## Brief
Send each entry back exactly as given, pictures excluded.
- - - - -
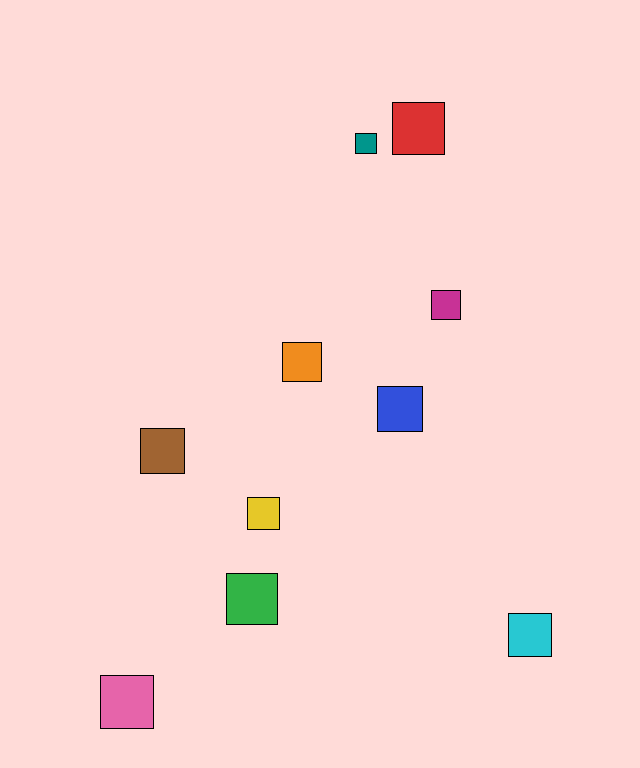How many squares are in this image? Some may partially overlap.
There are 10 squares.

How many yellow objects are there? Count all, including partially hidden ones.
There is 1 yellow object.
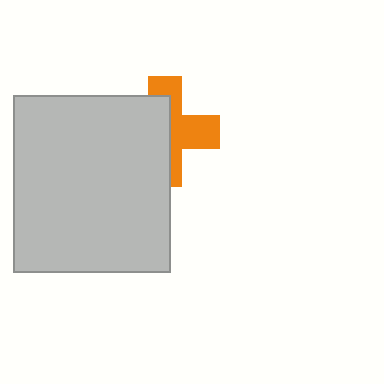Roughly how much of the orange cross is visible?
About half of it is visible (roughly 45%).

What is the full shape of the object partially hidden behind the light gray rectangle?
The partially hidden object is an orange cross.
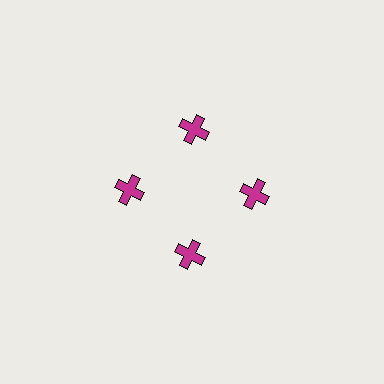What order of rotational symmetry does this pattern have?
This pattern has 4-fold rotational symmetry.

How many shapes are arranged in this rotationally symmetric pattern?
There are 4 shapes, arranged in 4 groups of 1.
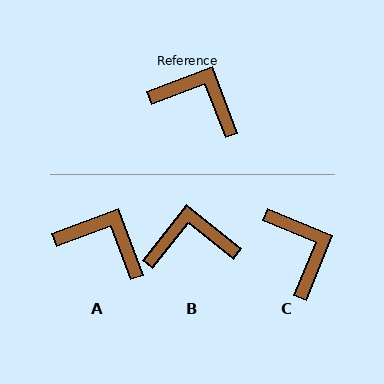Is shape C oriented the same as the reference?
No, it is off by about 43 degrees.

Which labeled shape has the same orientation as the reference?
A.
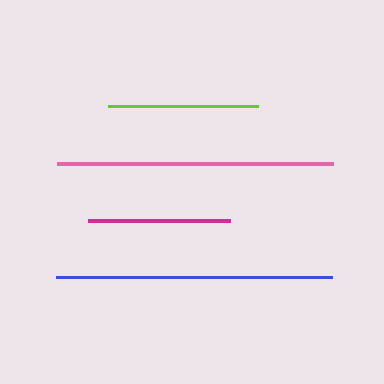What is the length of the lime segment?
The lime segment is approximately 150 pixels long.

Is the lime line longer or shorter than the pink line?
The pink line is longer than the lime line.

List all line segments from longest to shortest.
From longest to shortest: pink and blue (about equal), lime and magenta (about equal).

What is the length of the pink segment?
The pink segment is approximately 276 pixels long.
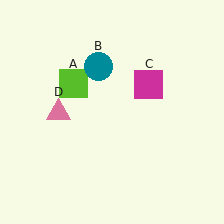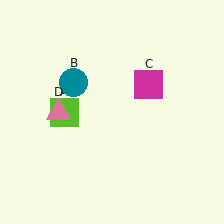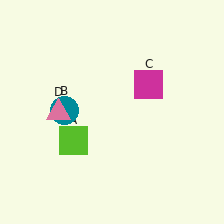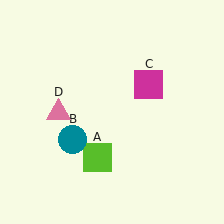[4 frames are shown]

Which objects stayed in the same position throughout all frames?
Magenta square (object C) and pink triangle (object D) remained stationary.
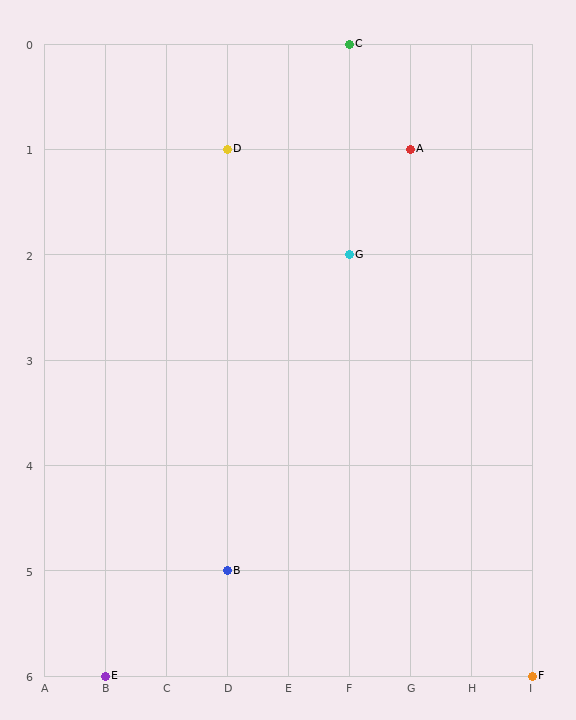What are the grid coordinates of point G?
Point G is at grid coordinates (F, 2).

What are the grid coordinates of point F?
Point F is at grid coordinates (I, 6).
- - - - -
## Task solution
How many squares are in this image? Some may partially overlap.
There are 10 squares.

How many yellow objects are there? Count all, including partially hidden ones.
There is 1 yellow object.
Roughly how much of the orange cross is visible?
About half of it is visible (roughly 45%).

What is the full shape of the object partially hidden behind the light gray rectangle?
The partially hidden object is an orange cross.
What order of rotational symmetry does this pattern have?
This pattern has 4-fold rotational symmetry.

How many shapes are arranged in this rotationally symmetric pattern?
There are 4 shapes, arranged in 4 groups of 1.
Is shape C oriented the same as the reference?
No, it is off by about 43 degrees.

Which labeled shape has the same orientation as the reference?
A.
What is the length of the lime segment?
The lime segment is approximately 150 pixels long.

Is the lime line longer or shorter than the pink line?
The pink line is longer than the lime line.

List all line segments from longest to shortest.
From longest to shortest: pink and blue (about equal), lime and magenta (about equal).

What is the length of the pink segment?
The pink segment is approximately 276 pixels long.
[4 frames are shown]

Which objects stayed in the same position throughout all frames?
Magenta square (object C) and pink triangle (object D) remained stationary.
What are the grid coordinates of point G?
Point G is at grid coordinates (F, 2).

What are the grid coordinates of point F?
Point F is at grid coordinates (I, 6).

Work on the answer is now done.